• Data supplied:
Begin

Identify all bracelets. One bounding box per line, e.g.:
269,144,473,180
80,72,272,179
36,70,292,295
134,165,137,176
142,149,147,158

End

• Task requirements: Reproduce every line of the records above without changing anything.

• Problem solution:
Identify all bracelets. One bounding box per line, e.g.:
269,144,473,180
80,72,272,179
36,70,292,295
134,165,137,176
142,149,147,158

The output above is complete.